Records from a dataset
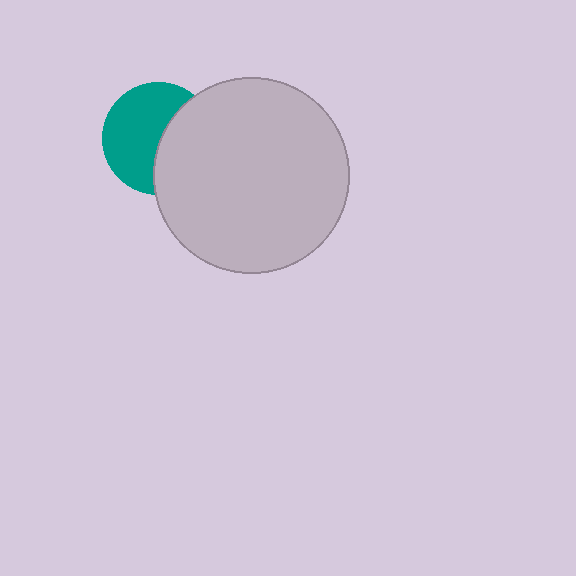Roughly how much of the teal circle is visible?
About half of it is visible (roughly 58%).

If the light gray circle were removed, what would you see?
You would see the complete teal circle.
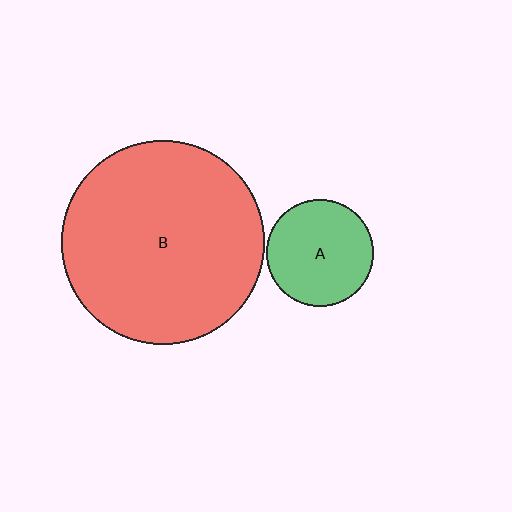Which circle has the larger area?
Circle B (red).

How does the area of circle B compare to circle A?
Approximately 3.6 times.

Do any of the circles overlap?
No, none of the circles overlap.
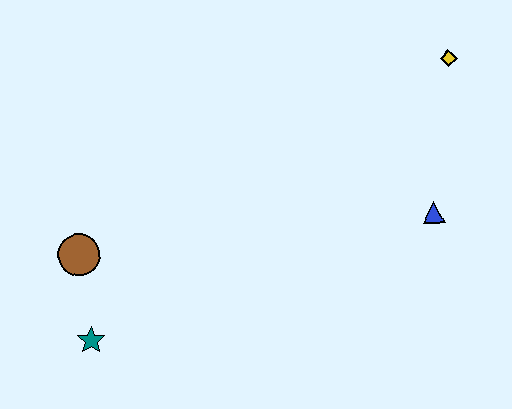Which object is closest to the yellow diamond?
The blue triangle is closest to the yellow diamond.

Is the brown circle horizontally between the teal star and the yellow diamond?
No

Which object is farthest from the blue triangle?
The teal star is farthest from the blue triangle.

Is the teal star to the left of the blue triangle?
Yes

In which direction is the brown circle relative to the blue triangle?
The brown circle is to the left of the blue triangle.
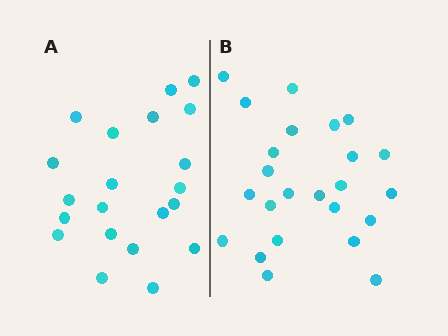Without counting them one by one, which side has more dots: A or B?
Region B (the right region) has more dots.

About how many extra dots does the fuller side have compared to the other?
Region B has just a few more — roughly 2 or 3 more dots than region A.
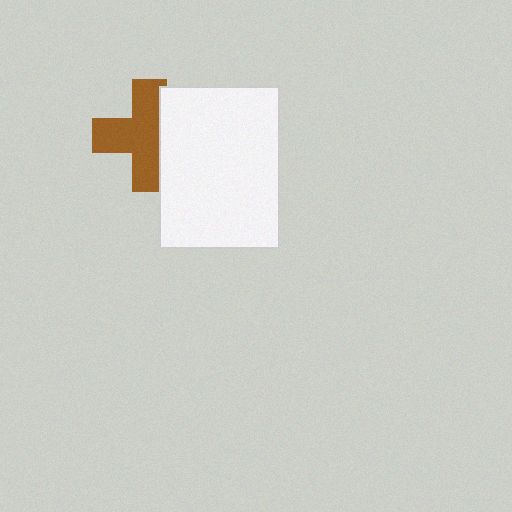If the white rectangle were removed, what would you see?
You would see the complete brown cross.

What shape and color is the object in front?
The object in front is a white rectangle.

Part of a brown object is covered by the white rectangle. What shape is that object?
It is a cross.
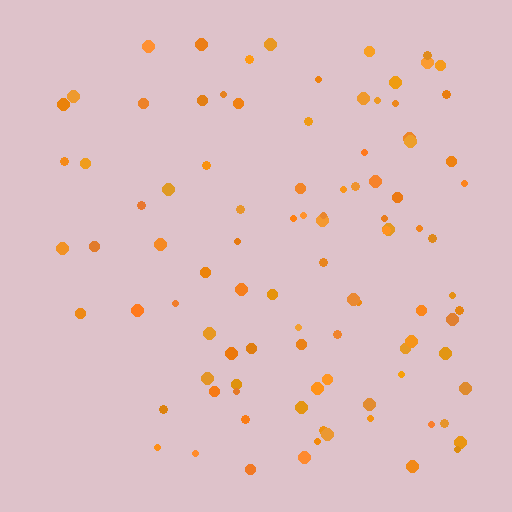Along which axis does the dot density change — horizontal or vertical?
Horizontal.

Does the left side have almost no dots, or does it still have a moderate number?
Still a moderate number, just noticeably fewer than the right.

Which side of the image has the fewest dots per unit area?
The left.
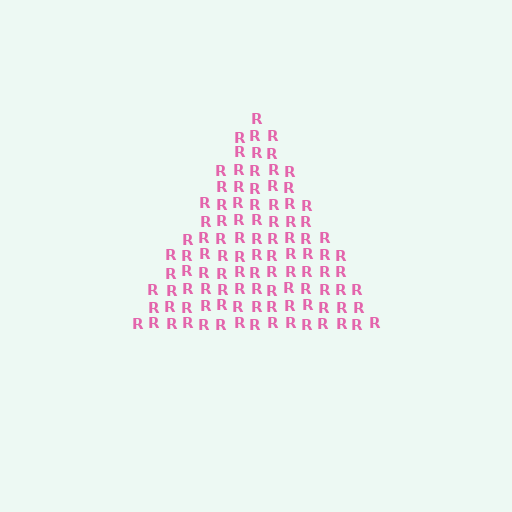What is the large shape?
The large shape is a triangle.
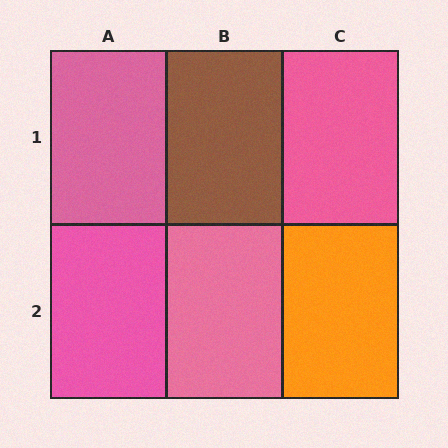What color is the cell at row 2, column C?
Orange.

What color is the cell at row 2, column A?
Pink.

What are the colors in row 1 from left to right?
Pink, brown, pink.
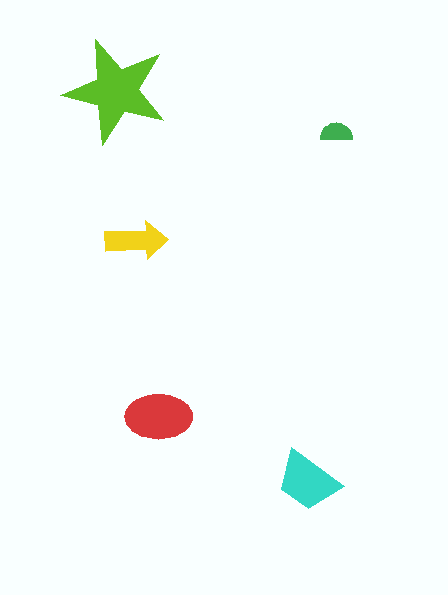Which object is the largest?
The lime star.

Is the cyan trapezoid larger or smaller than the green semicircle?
Larger.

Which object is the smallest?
The green semicircle.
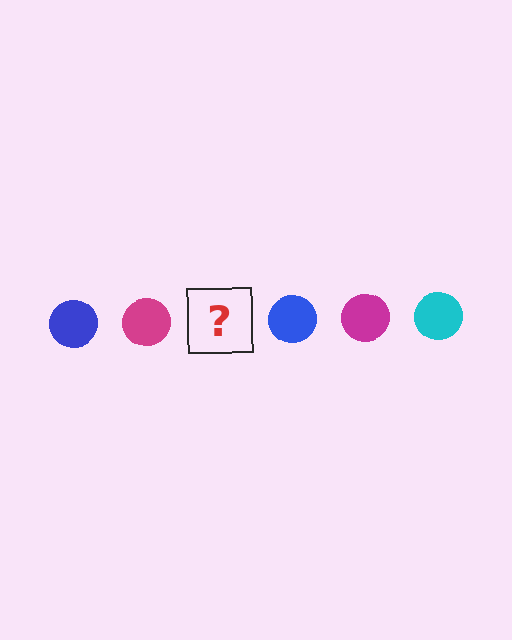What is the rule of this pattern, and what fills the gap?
The rule is that the pattern cycles through blue, magenta, cyan circles. The gap should be filled with a cyan circle.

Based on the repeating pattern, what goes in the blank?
The blank should be a cyan circle.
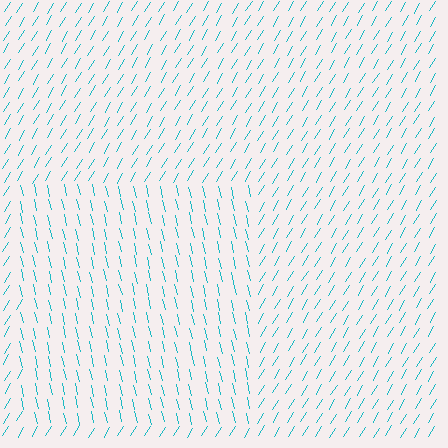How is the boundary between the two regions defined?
The boundary is defined purely by a change in line orientation (approximately 45 degrees difference). All lines are the same color and thickness.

### [Problem requirements]
All the lines above are to be reproduced exactly, except the pictures.

### [The output]
Roughly how much of the teal circle is visible?
About half of it is visible (roughly 58%).

If the light gray circle were removed, what would you see?
You would see the complete teal circle.
Which circle has the larger area?
Circle B (red).

How does the area of circle B compare to circle A?
Approximately 3.6 times.

Do any of the circles overlap?
No, none of the circles overlap.
Which object is closest to the yellow diamond?
The blue triangle is closest to the yellow diamond.

Is the brown circle horizontally between the teal star and the yellow diamond?
No

Which object is farthest from the blue triangle?
The teal star is farthest from the blue triangle.

Is the teal star to the left of the blue triangle?
Yes

In which direction is the brown circle relative to the blue triangle?
The brown circle is to the left of the blue triangle.
Without counting them one by one, which side has more dots: A or B?
Region B (the right region) has more dots.

About how many extra dots does the fuller side have compared to the other?
Region B has just a few more — roughly 2 or 3 more dots than region A.
If the white rectangle were removed, what would you see?
You would see the complete brown cross.

What shape and color is the object in front?
The object in front is a white rectangle.

Part of a brown object is covered by the white rectangle. What shape is that object?
It is a cross.
Along which axis does the dot density change — horizontal or vertical?
Horizontal.

Does the left side have almost no dots, or does it still have a moderate number?
Still a moderate number, just noticeably fewer than the right.

Which side of the image has the fewest dots per unit area?
The left.
What is the large shape?
The large shape is a triangle.
What color is the cell at row 2, column C?
Orange.

What color is the cell at row 2, column A?
Pink.

What are the colors in row 1 from left to right?
Pink, brown, pink.
Which object is the largest?
The lime star.

Is the cyan trapezoid larger or smaller than the green semicircle?
Larger.

Which object is the smallest?
The green semicircle.
What is the rule of this pattern, and what fills the gap?
The rule is that the pattern cycles through blue, magenta, cyan circles. The gap should be filled with a cyan circle.

Based on the repeating pattern, what goes in the blank?
The blank should be a cyan circle.
How is the boundary between the two regions defined?
The boundary is defined purely by a change in line orientation (approximately 45 degrees difference). All lines are the same color and thickness.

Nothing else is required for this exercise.